Short problem: Without the pictures, reproduce the records that follow exactly.

[Entries on basic geometric figures]

##########

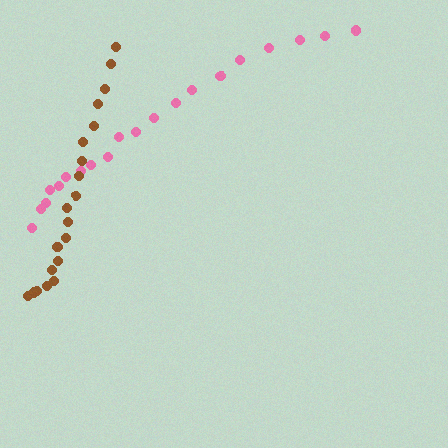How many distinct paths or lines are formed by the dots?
There are 2 distinct paths.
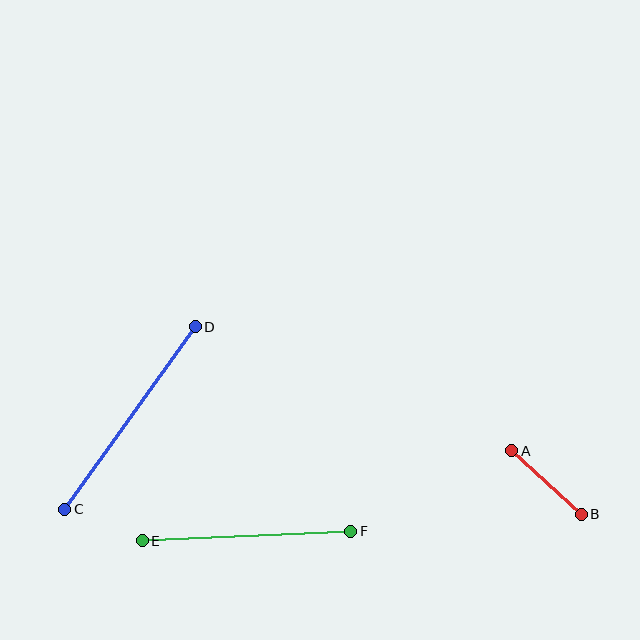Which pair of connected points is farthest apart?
Points C and D are farthest apart.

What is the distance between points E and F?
The distance is approximately 209 pixels.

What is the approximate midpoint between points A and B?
The midpoint is at approximately (547, 483) pixels.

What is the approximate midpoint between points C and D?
The midpoint is at approximately (130, 418) pixels.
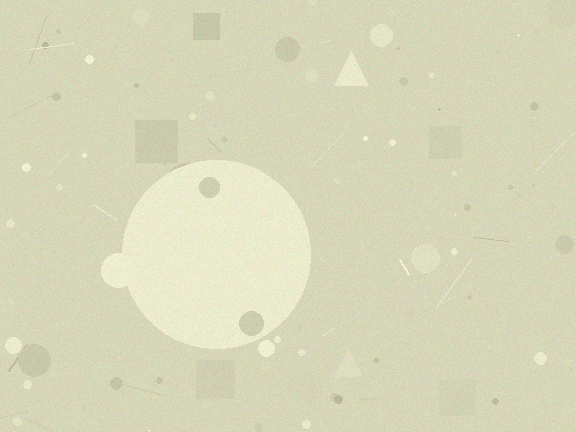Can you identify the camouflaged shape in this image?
The camouflaged shape is a circle.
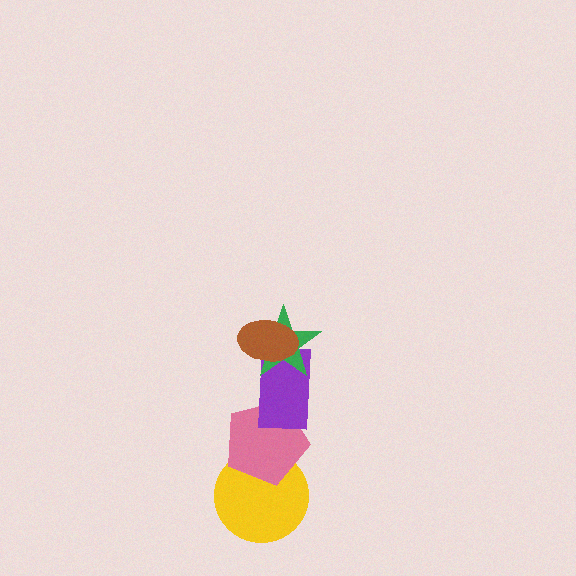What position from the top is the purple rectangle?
The purple rectangle is 3rd from the top.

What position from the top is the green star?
The green star is 2nd from the top.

##########

Full response:
How many distinct paths or lines are formed by the dots?
There are 2 distinct paths.
Which pair of connected points is farthest apart?
Points C and D are farthest apart.

What is the distance between points E and F?
The distance is approximately 209 pixels.

What is the approximate midpoint between points A and B?
The midpoint is at approximately (547, 483) pixels.

What is the approximate midpoint between points C and D?
The midpoint is at approximately (130, 418) pixels.
Can you identify the camouflaged shape in this image?
The camouflaged shape is a circle.
What position from the top is the purple rectangle?
The purple rectangle is 3rd from the top.

What position from the top is the green star?
The green star is 2nd from the top.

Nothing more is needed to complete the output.